■ **Recorded information**:
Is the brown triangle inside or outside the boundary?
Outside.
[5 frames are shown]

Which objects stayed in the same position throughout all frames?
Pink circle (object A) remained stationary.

■ **Exercise details**: Quote exactly the line containing "Which objects stayed" and every later line through the end of the listing, and no other lines.

■ **Right answer**:
Which objects stayed in the same position throughout all frames?
Pink circle (object A) remained stationary.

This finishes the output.